* [Exercise brief]: Pick out each line of the material below that contains the string "shown".

* [Data listing]:
====================
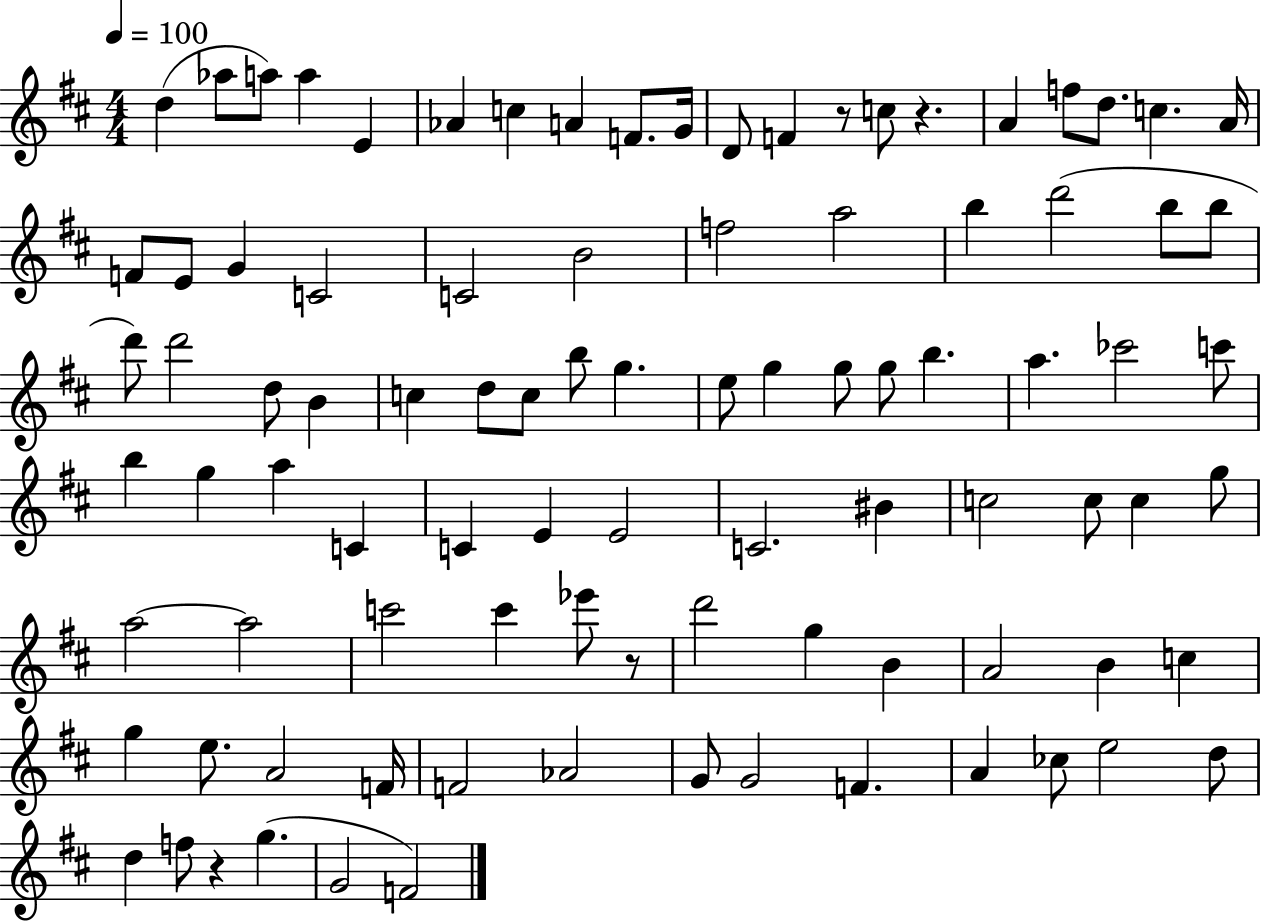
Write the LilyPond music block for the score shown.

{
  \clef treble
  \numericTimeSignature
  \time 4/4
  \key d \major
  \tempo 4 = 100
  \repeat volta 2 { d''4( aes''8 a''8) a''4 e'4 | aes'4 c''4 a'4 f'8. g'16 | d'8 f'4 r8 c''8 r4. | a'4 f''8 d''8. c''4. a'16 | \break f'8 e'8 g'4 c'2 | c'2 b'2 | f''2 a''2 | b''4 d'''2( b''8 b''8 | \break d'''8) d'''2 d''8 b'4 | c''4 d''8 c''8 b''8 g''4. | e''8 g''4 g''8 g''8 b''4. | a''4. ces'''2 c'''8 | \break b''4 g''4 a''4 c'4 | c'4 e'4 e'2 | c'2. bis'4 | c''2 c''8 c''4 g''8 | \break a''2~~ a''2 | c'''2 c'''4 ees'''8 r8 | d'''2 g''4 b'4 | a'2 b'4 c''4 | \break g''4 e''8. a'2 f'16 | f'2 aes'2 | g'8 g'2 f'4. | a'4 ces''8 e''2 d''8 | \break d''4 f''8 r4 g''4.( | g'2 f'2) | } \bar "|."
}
====================
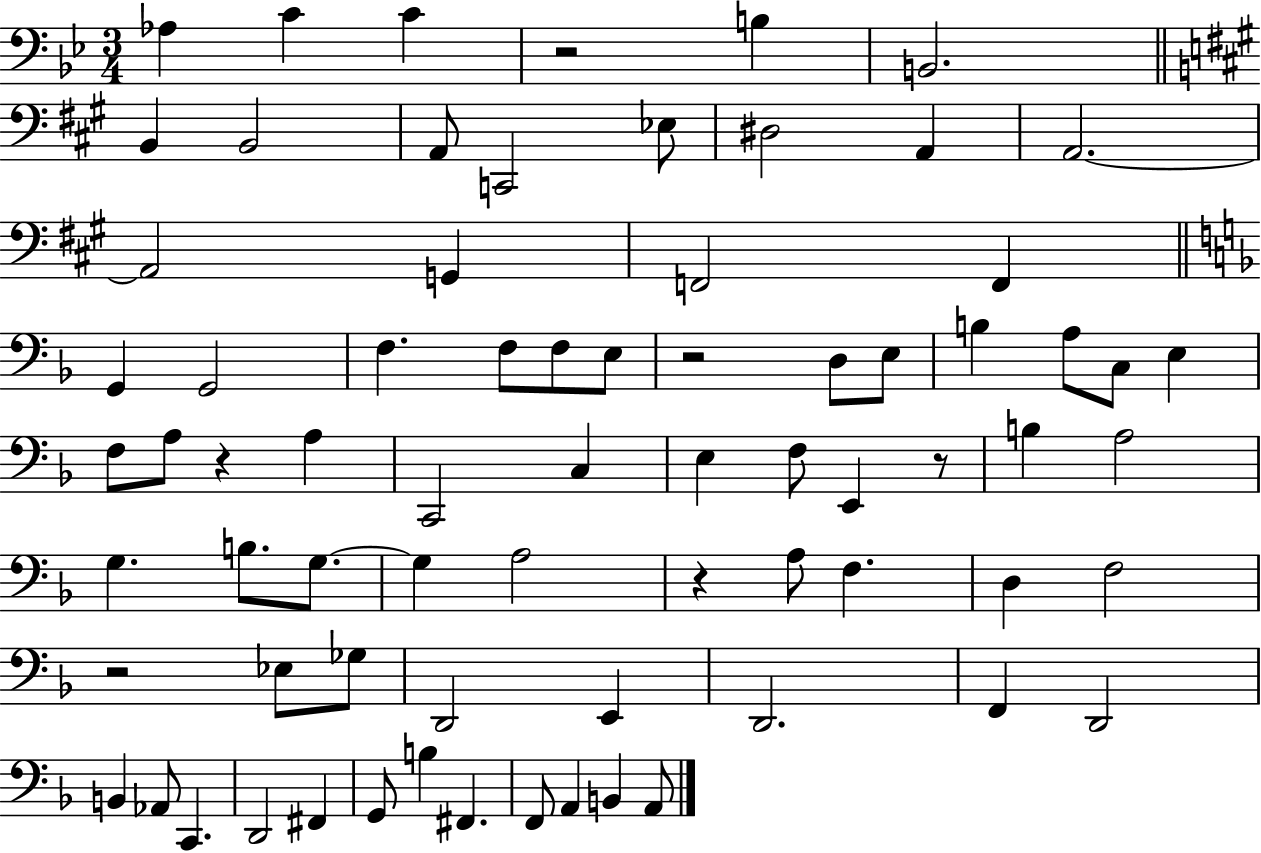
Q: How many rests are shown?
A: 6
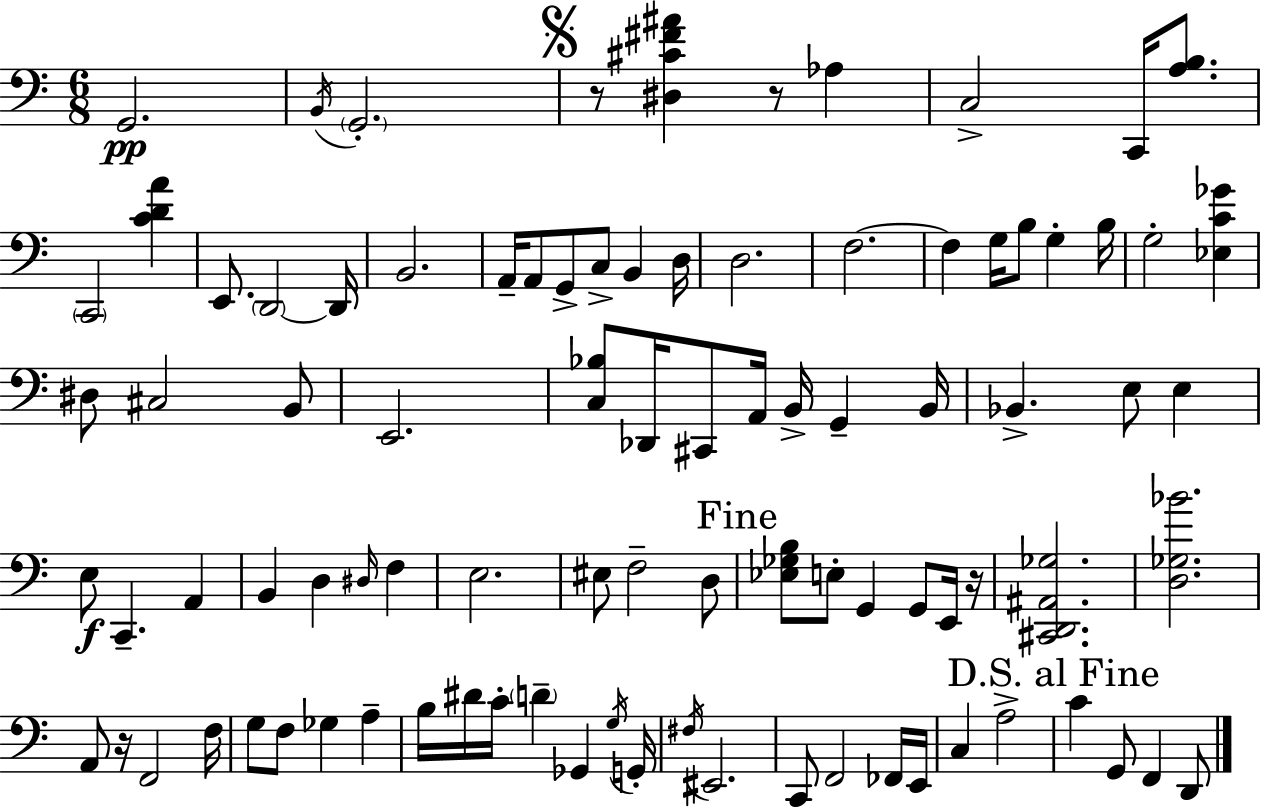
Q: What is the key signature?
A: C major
====================
* [Completed task]:
Write the LilyPond music block for the score shown.
Q: How many rests are shown?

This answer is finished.